#### What is required
Every record should be repeated exactly, except that pictures are left out.

#### Material for this task
+===+

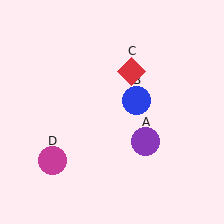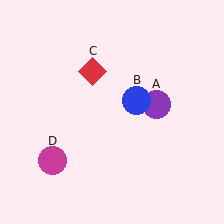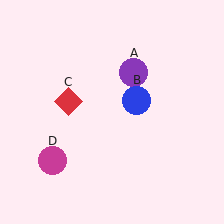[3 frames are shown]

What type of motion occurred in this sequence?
The purple circle (object A), red diamond (object C) rotated counterclockwise around the center of the scene.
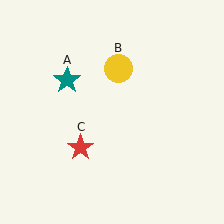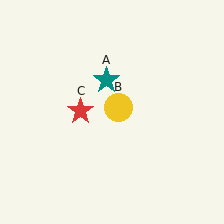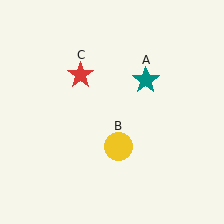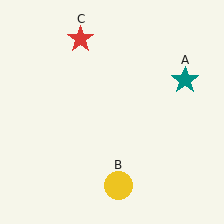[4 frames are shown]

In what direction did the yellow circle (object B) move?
The yellow circle (object B) moved down.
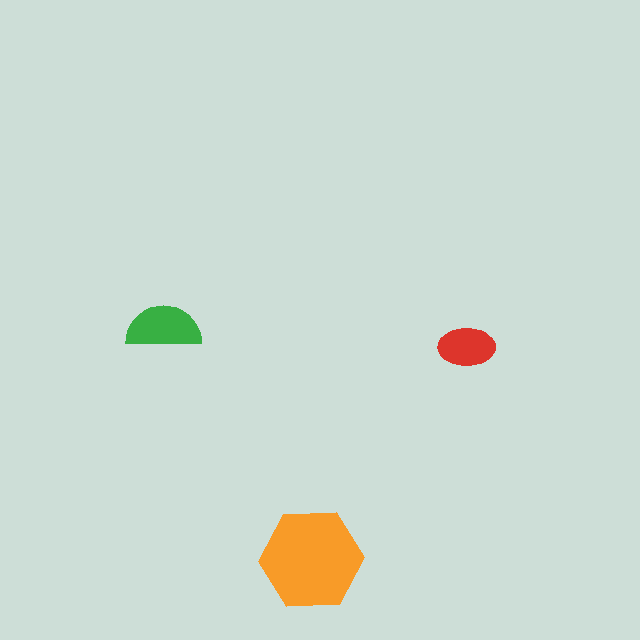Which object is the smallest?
The red ellipse.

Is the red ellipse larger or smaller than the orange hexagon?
Smaller.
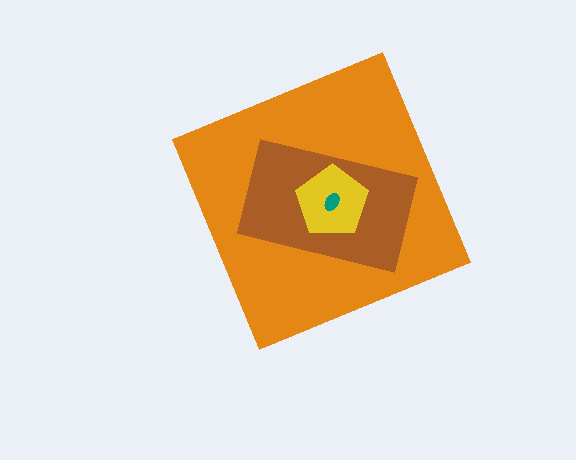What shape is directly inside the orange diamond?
The brown rectangle.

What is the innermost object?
The teal ellipse.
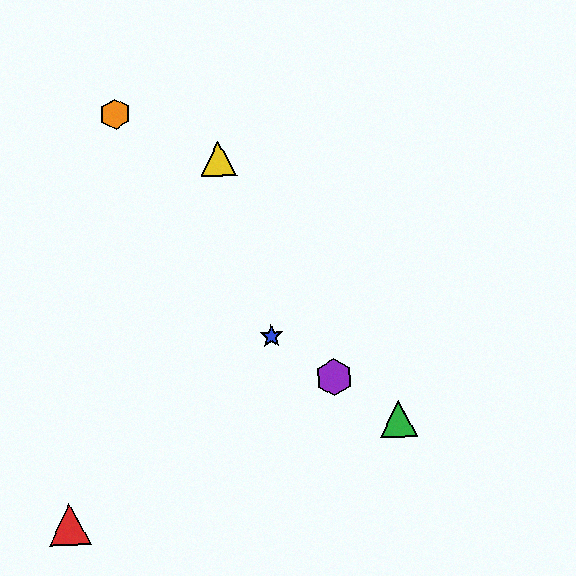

+===+

#### Task answer
[3 frames are shown]

What type of motion occurred in this sequence?
The purple circle (object A), red diamond (object C) rotated counterclockwise around the center of the scene.
[4 frames are shown]

In what direction did the yellow circle (object B) move?
The yellow circle (object B) moved down.
Which object is the smallest?
The red ellipse.

Is the red ellipse larger or smaller than the orange hexagon?
Smaller.
What shape is directly inside the orange diamond?
The brown rectangle.

What is the innermost object?
The teal ellipse.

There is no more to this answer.